Provided data
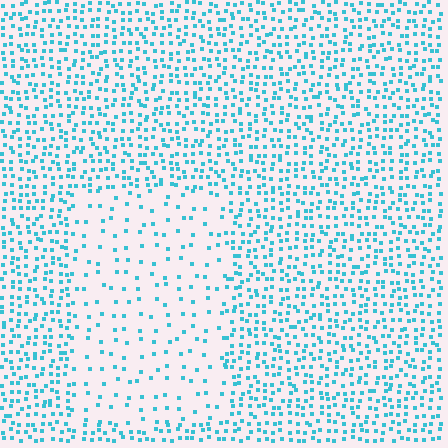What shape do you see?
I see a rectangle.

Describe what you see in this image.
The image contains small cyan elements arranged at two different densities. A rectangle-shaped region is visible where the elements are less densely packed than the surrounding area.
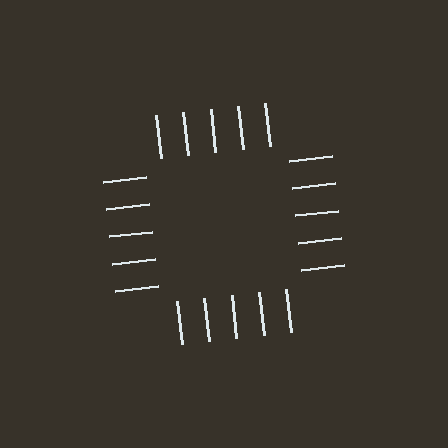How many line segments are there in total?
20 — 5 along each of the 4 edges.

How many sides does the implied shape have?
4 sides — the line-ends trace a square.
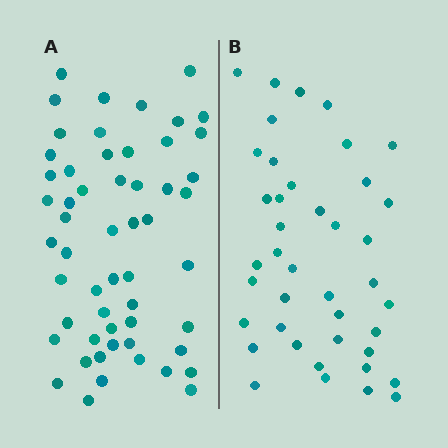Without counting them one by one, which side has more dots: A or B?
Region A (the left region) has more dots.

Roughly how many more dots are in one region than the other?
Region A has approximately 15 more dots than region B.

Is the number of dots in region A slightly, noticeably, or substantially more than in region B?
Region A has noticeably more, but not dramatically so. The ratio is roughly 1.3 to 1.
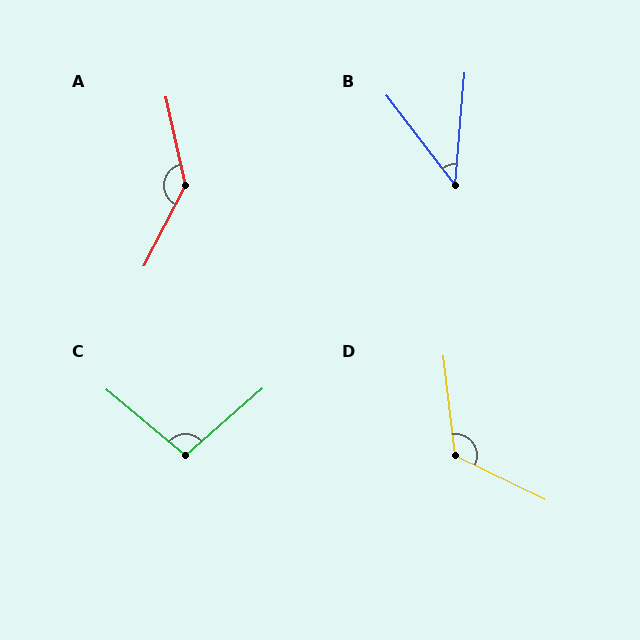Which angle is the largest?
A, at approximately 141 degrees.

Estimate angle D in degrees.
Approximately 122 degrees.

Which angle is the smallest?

==

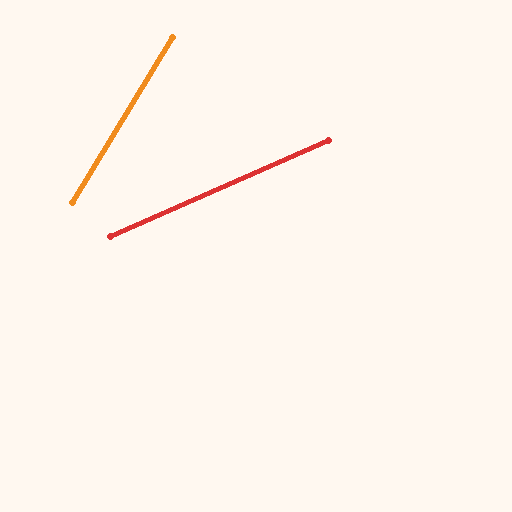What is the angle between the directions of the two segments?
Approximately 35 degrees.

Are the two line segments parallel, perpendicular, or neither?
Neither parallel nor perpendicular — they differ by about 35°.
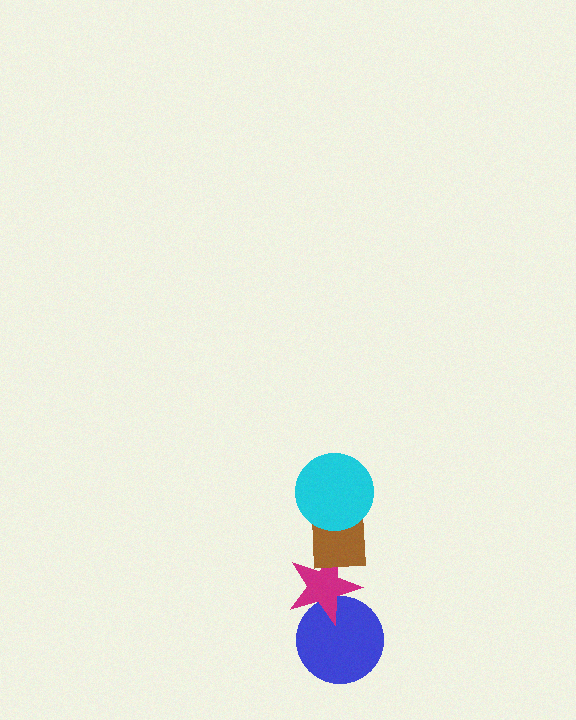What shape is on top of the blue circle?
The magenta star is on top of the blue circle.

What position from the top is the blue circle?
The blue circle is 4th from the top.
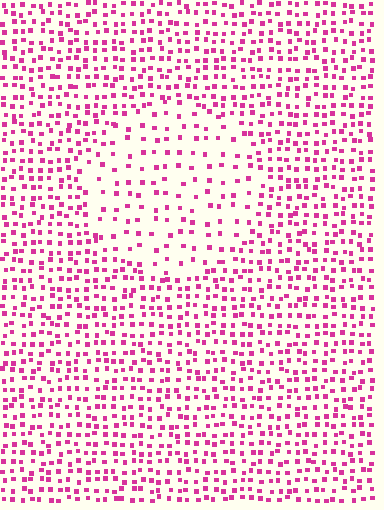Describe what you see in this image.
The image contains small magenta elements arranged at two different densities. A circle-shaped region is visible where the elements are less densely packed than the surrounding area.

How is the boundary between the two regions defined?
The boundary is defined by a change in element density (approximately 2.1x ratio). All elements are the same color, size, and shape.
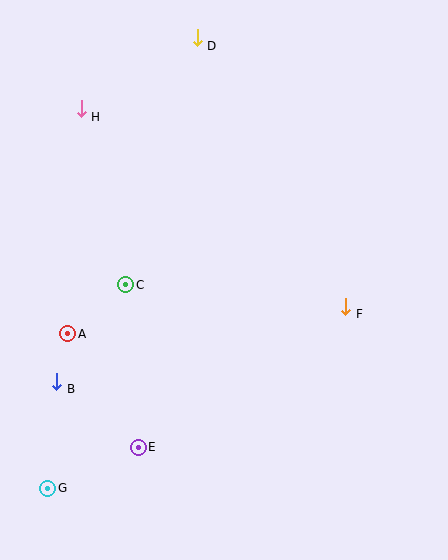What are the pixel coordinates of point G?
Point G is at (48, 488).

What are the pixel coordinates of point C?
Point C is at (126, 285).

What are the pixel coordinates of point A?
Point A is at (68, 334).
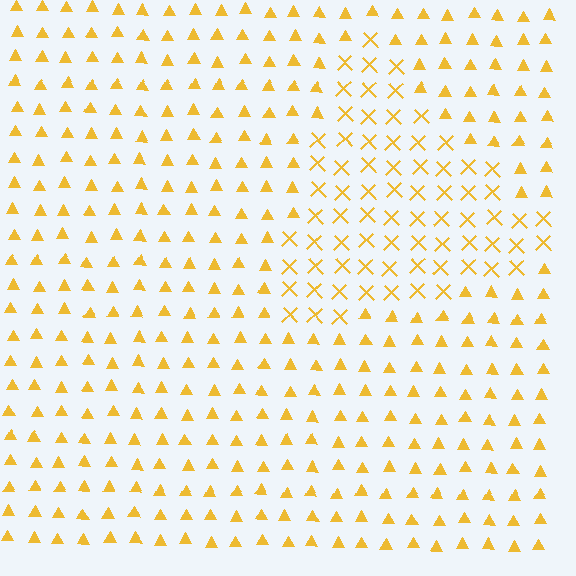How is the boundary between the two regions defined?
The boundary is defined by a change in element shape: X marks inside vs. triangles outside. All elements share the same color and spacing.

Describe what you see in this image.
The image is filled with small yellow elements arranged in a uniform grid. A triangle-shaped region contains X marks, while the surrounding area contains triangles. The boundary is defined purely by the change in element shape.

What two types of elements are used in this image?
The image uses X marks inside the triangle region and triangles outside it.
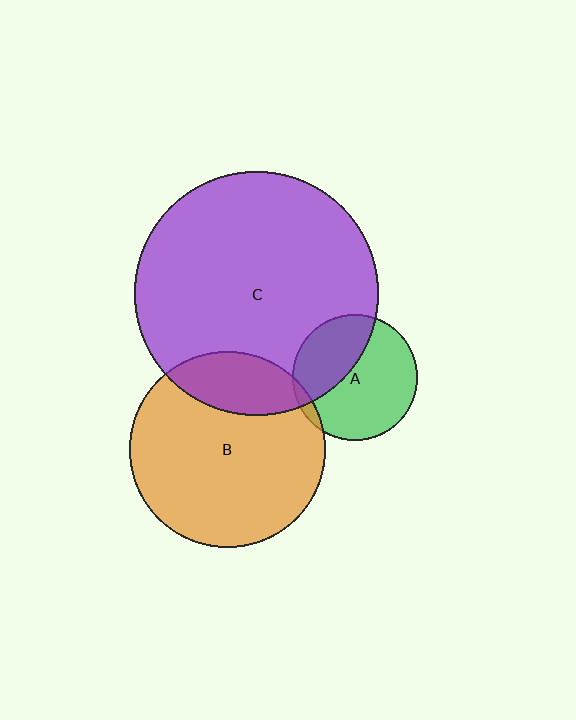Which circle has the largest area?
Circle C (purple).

---

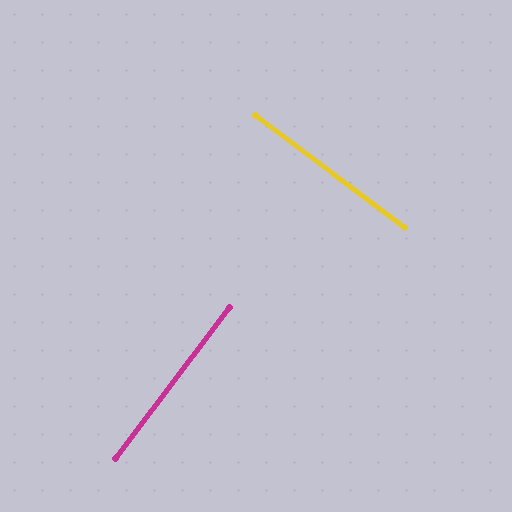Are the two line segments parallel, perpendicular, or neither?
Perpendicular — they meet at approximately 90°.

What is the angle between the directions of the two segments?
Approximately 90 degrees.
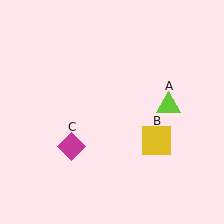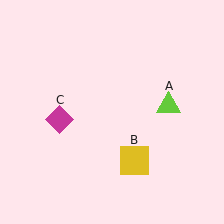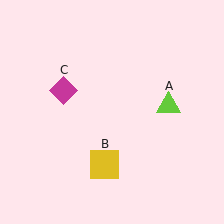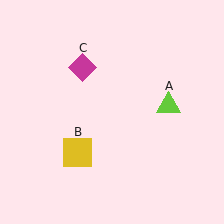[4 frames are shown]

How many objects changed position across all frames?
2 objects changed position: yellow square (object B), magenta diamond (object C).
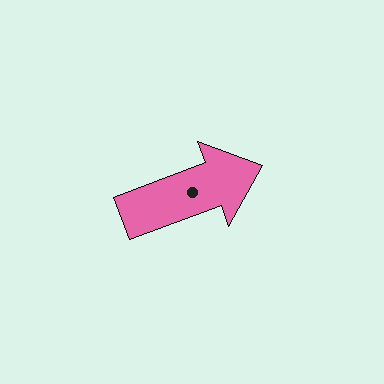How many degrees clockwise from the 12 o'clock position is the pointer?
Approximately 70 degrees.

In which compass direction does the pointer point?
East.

To be done
Above are the records; copy exactly the lines from the one with "How many line segments are there in total?" through the one with "Which angle is the smallest?", including both, and nothing more. Leave out pictures.

Reply to the task
How many line segments are there in total?
20 — 5 along each of the 4 edges.

How many sides does the implied shape have?
4 sides — the line-ends trace a square.
Without counting them one by one, which side has more dots: A or B?
Region A (the left region) has more dots.

Roughly how many more dots are in one region than the other?
Region A has approximately 15 more dots than region B.

Is the number of dots in region A slightly, noticeably, or substantially more than in region B?
Region A has noticeably more, but not dramatically so. The ratio is roughly 1.3 to 1.
Which angle is the largest?
A, at approximately 141 degrees.

Estimate angle D in degrees.
Approximately 122 degrees.

Which angle is the smallest?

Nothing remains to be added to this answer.